---------- Data listing

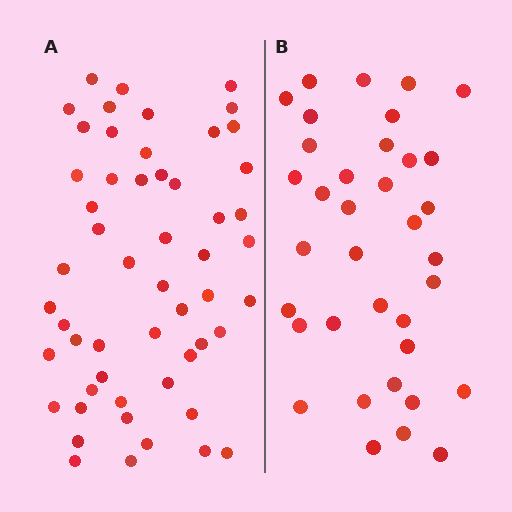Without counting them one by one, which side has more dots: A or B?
Region A (the left region) has more dots.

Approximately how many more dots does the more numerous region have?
Region A has approximately 20 more dots than region B.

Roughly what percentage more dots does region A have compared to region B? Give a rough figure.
About 50% more.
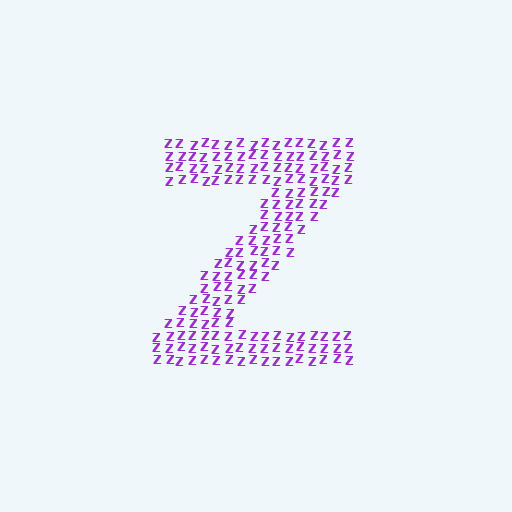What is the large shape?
The large shape is the letter Z.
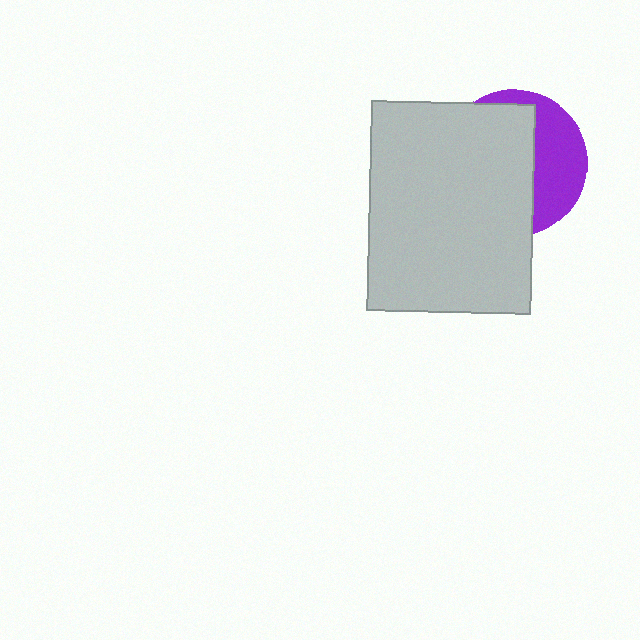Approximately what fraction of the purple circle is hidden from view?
Roughly 64% of the purple circle is hidden behind the light gray rectangle.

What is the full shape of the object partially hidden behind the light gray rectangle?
The partially hidden object is a purple circle.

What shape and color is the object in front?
The object in front is a light gray rectangle.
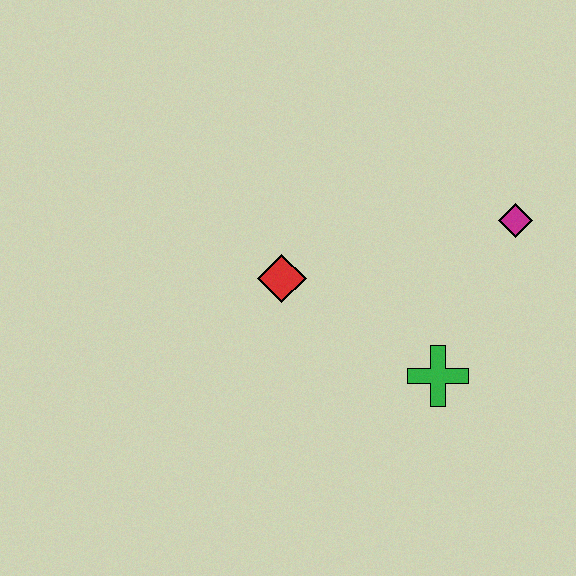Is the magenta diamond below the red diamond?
No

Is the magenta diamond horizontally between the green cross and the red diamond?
No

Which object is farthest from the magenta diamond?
The red diamond is farthest from the magenta diamond.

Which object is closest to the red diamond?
The green cross is closest to the red diamond.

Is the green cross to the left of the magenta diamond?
Yes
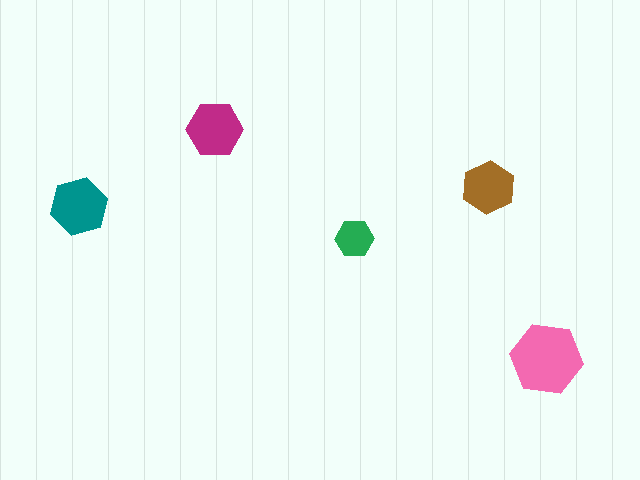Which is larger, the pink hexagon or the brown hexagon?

--------------------

Requirements: Repeat the material above word for word, please, apart from its images.

Correct output:
Without counting them one by one, which side has more dots: A or B?
Region A (the left region) has more dots.

Approximately how many more dots does the more numerous region have?
Region A has approximately 20 more dots than region B.

Roughly what percentage more dots does region A have compared to region B? Give a rough figure.
About 50% more.
What is the large shape?
The large shape is the letter Z.
Approximately what fraction of the purple circle is hidden from view?
Roughly 64% of the purple circle is hidden behind the light gray rectangle.

What is the full shape of the object partially hidden behind the light gray rectangle?
The partially hidden object is a purple circle.

What shape and color is the object in front?
The object in front is a light gray rectangle.
Is the magenta diamond below the red diamond?
No

Is the magenta diamond horizontally between the green cross and the red diamond?
No

Which object is farthest from the magenta diamond?
The red diamond is farthest from the magenta diamond.

Which object is closest to the red diamond?
The green cross is closest to the red diamond.

Is the green cross to the left of the magenta diamond?
Yes
Which is larger, the pink hexagon or the brown hexagon?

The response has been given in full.